Written instruction:
Pictures do not belong in your copy. Repeat all the other data exactly.

Data to use:
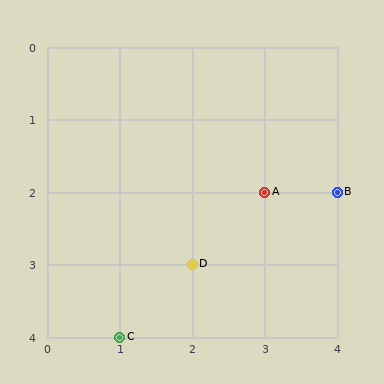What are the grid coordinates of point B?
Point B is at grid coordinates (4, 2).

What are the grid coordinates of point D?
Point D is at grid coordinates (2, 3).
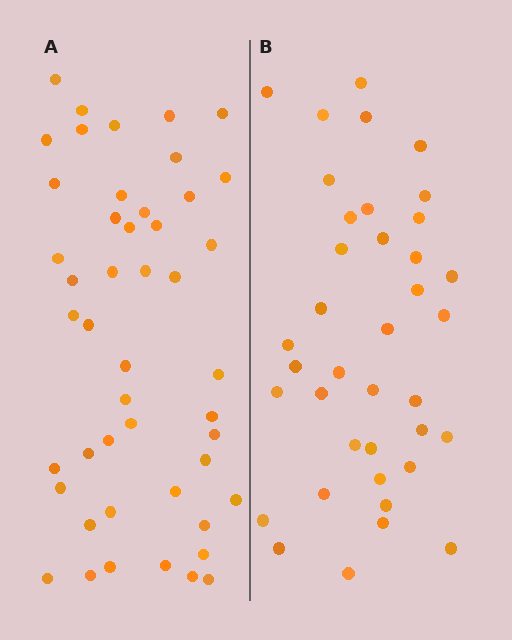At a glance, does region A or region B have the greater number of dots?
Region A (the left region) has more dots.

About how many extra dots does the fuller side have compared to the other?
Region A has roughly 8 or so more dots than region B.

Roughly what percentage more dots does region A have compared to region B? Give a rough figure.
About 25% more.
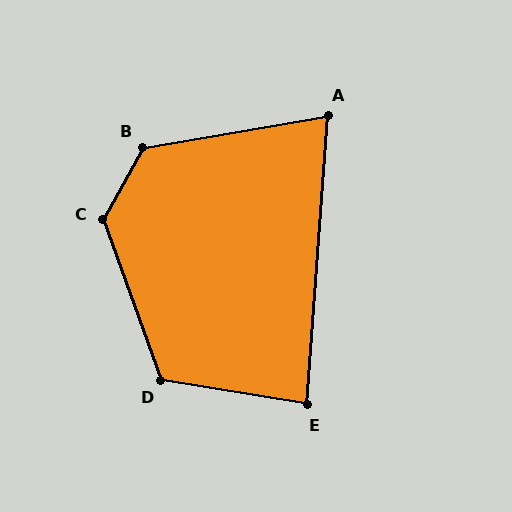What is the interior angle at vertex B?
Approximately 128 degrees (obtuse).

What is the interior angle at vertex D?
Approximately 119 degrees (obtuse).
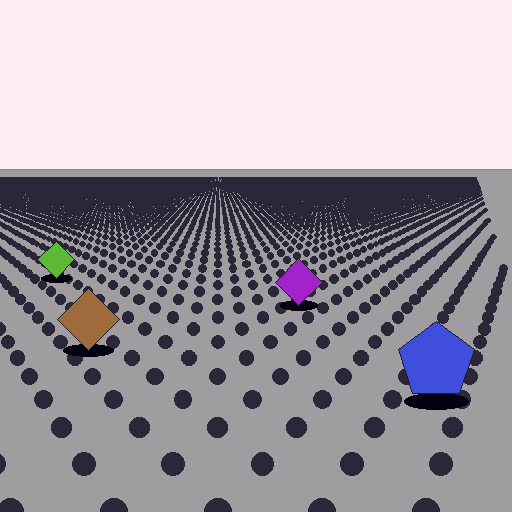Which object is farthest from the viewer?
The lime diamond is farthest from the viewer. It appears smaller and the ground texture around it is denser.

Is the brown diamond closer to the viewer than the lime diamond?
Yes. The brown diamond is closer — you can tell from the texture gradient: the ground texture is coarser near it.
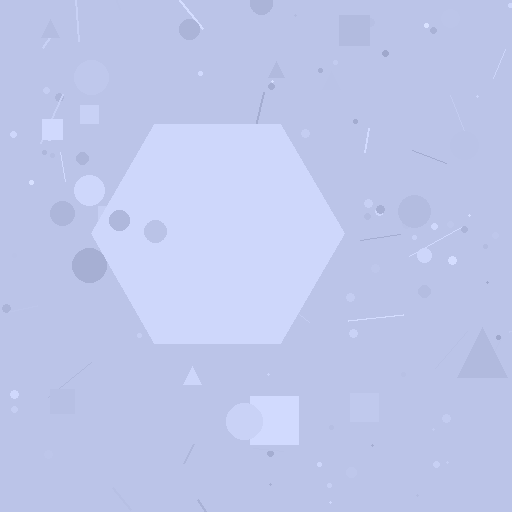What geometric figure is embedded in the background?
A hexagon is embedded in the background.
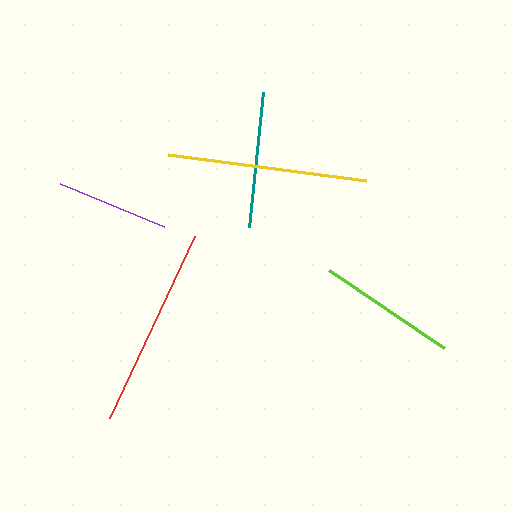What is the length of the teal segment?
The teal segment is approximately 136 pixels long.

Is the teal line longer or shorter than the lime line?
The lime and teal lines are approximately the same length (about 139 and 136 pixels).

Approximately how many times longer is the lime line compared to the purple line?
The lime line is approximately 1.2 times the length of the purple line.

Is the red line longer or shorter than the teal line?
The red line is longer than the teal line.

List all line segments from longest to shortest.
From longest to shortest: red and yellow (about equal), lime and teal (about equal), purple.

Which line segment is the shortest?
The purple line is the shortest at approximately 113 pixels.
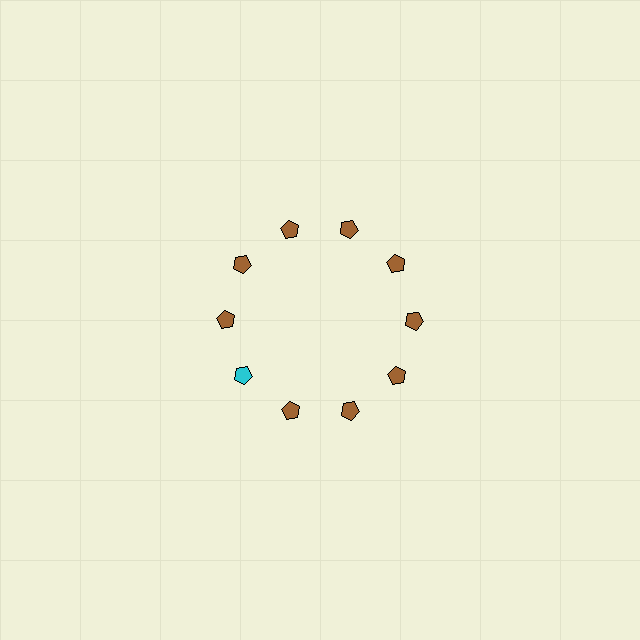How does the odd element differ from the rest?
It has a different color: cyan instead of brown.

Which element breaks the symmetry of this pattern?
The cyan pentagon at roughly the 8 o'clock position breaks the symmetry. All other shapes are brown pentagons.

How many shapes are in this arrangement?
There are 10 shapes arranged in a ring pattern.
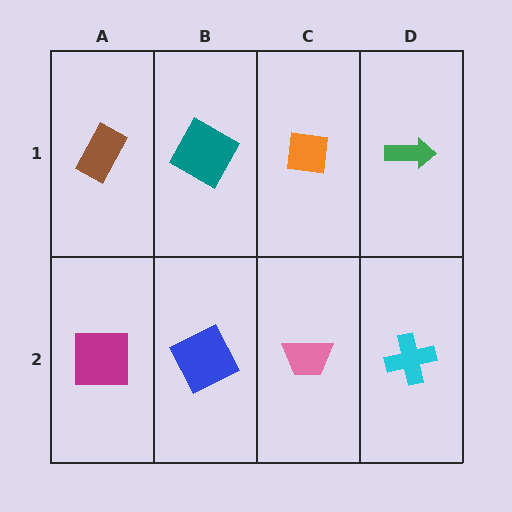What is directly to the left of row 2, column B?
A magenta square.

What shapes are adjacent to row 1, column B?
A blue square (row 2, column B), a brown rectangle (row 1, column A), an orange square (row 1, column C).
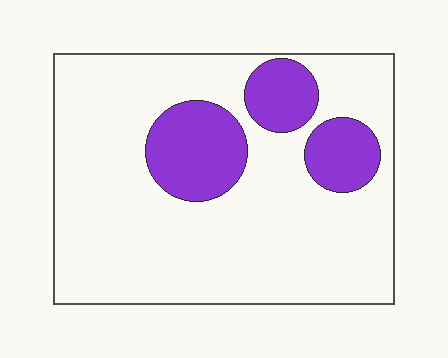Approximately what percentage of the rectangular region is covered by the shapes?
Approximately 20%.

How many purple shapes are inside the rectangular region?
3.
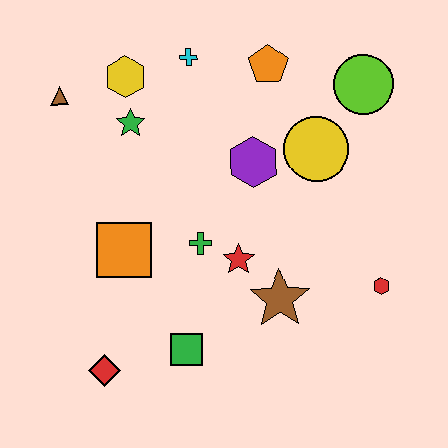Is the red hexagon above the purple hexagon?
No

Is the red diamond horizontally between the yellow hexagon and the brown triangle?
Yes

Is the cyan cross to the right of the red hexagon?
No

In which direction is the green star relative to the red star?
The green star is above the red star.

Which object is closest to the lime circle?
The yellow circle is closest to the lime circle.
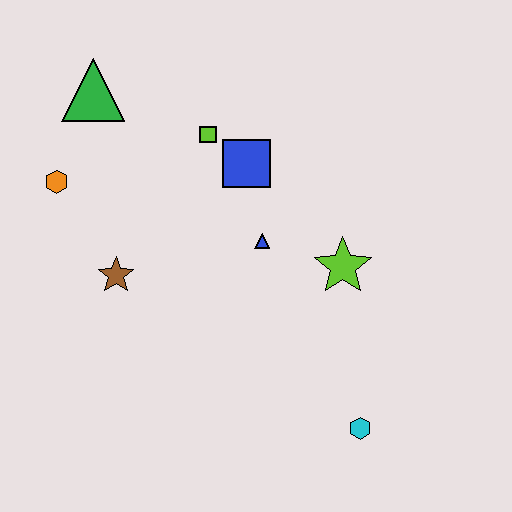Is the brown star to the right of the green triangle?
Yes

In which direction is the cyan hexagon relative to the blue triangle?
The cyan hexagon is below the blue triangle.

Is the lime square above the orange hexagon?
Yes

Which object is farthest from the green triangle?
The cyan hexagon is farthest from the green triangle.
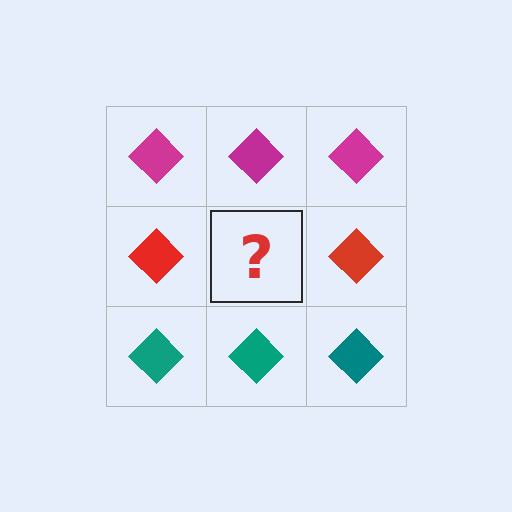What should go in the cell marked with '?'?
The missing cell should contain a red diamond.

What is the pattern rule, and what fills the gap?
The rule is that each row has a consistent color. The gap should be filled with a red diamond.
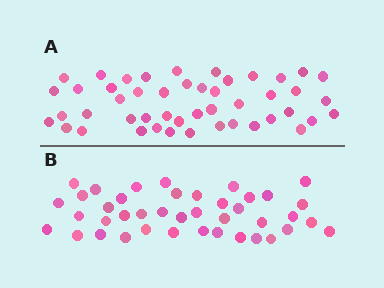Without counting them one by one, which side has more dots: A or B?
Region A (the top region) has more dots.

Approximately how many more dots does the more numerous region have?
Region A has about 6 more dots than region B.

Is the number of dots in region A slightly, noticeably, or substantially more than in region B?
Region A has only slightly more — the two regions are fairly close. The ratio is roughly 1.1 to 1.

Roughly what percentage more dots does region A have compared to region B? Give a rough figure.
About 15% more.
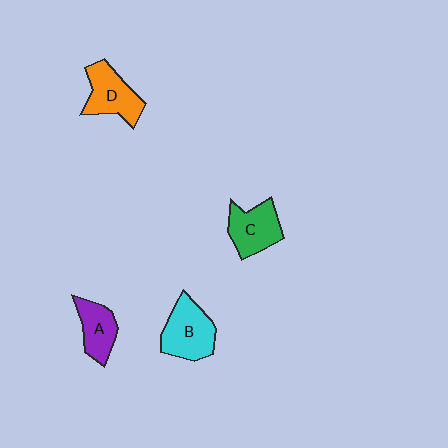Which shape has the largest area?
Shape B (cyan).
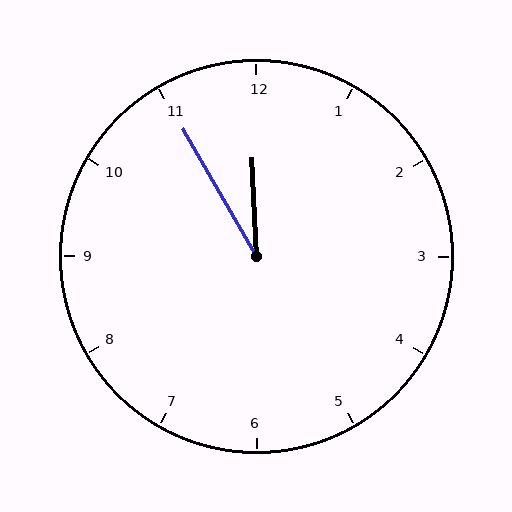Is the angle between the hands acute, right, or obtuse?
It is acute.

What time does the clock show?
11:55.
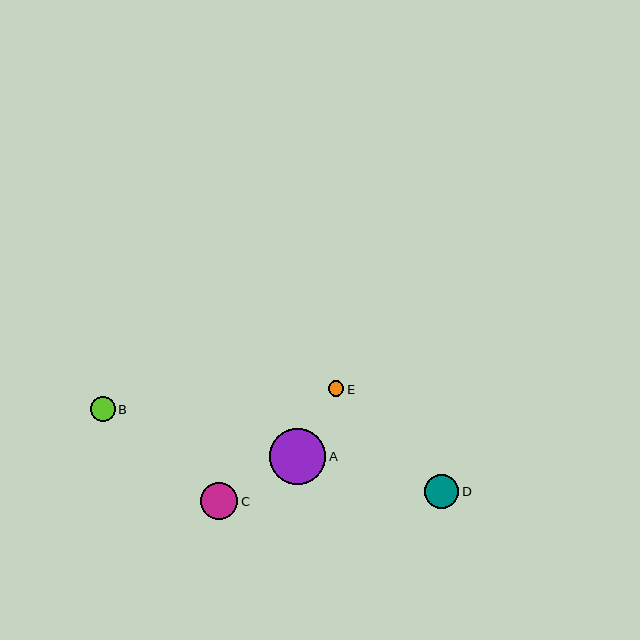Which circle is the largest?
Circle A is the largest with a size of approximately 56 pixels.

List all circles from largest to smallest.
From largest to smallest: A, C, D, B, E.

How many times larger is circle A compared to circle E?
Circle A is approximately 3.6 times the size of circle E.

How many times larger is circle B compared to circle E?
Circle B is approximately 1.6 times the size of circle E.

The response:
What are the grid coordinates of point B?
Point B is at grid coordinates (4, 2).

What are the grid coordinates of point D?
Point D is at grid coordinates (2, 3).
At a glance, does region A or region B have the greater number of dots?
Region A (the left region) has more dots.

About how many extra dots does the fuller side have compared to the other?
Region A has roughly 8 or so more dots than region B.

Roughly what percentage more dots does region A have compared to region B? Give a rough figure.
About 25% more.
What is the interior angle at vertex B?
Approximately 128 degrees (obtuse).

What is the interior angle at vertex D?
Approximately 119 degrees (obtuse).
Which object is farthest from the viewer?
The lime diamond is farthest from the viewer. It appears smaller and the ground texture around it is denser.

Is the brown diamond closer to the viewer than the lime diamond?
Yes. The brown diamond is closer — you can tell from the texture gradient: the ground texture is coarser near it.
What geometric figure is embedded in the background?
A hexagon is embedded in the background.
What is the length of the teal segment?
The teal segment is approximately 136 pixels long.

Is the teal line longer or shorter than the lime line?
The lime and teal lines are approximately the same length (about 139 and 136 pixels).

Approximately how many times longer is the lime line compared to the purple line?
The lime line is approximately 1.2 times the length of the purple line.

Is the red line longer or shorter than the teal line?
The red line is longer than the teal line.

List all line segments from longest to shortest.
From longest to shortest: red and yellow (about equal), lime and teal (about equal), purple.

Which line segment is the shortest?
The purple line is the shortest at approximately 113 pixels.
How does the odd element differ from the rest?
It has a different color: cyan instead of brown.

Which element breaks the symmetry of this pattern?
The cyan pentagon at roughly the 8 o'clock position breaks the symmetry. All other shapes are brown pentagons.

How many shapes are in this arrangement?
There are 10 shapes arranged in a ring pattern.
What is directly to the left of row 2, column B?
A magenta square.

What shapes are adjacent to row 1, column B?
A blue square (row 2, column B), a brown rectangle (row 1, column A), an orange square (row 1, column C).
Approximately what percentage of the rectangular region is covered by the shapes?
Approximately 20%.

How many purple shapes are inside the rectangular region?
3.
Is the red hexagon above the purple hexagon?
No

Is the red diamond horizontally between the yellow hexagon and the brown triangle?
Yes

Is the cyan cross to the right of the red hexagon?
No

In which direction is the green star relative to the red star?
The green star is above the red star.

Which object is closest to the lime circle?
The yellow circle is closest to the lime circle.
Is the brown star to the right of the green triangle?
Yes

In which direction is the cyan hexagon relative to the blue triangle?
The cyan hexagon is below the blue triangle.

Is the lime square above the orange hexagon?
Yes

Which object is farthest from the green triangle?
The cyan hexagon is farthest from the green triangle.
What should go in the cell marked with '?'?
The missing cell should contain a red diamond.

What is the pattern rule, and what fills the gap?
The rule is that each row has a consistent color. The gap should be filled with a red diamond.
Without counting them one by one, which side has more dots: A or B?
Region A (the top region) has more dots.

Approximately how many more dots does the more numerous region have?
Region A has about 6 more dots than region B.

Is the number of dots in region A slightly, noticeably, or substantially more than in region B?
Region A has only slightly more — the two regions are fairly close. The ratio is roughly 1.1 to 1.

Roughly what percentage more dots does region A have compared to region B? Give a rough figure.
About 15% more.
Which shape has the largest area?
Shape B (cyan).
Is the angle between the hands acute, right, or obtuse?
It is acute.

What time does the clock show?
11:55.
Which circle is the largest?
Circle A is the largest with a size of approximately 56 pixels.

List all circles from largest to smallest.
From largest to smallest: A, C, D, B, E.

How many times larger is circle A compared to circle E?
Circle A is approximately 3.6 times the size of circle E.

How many times larger is circle B compared to circle E?
Circle B is approximately 1.6 times the size of circle E.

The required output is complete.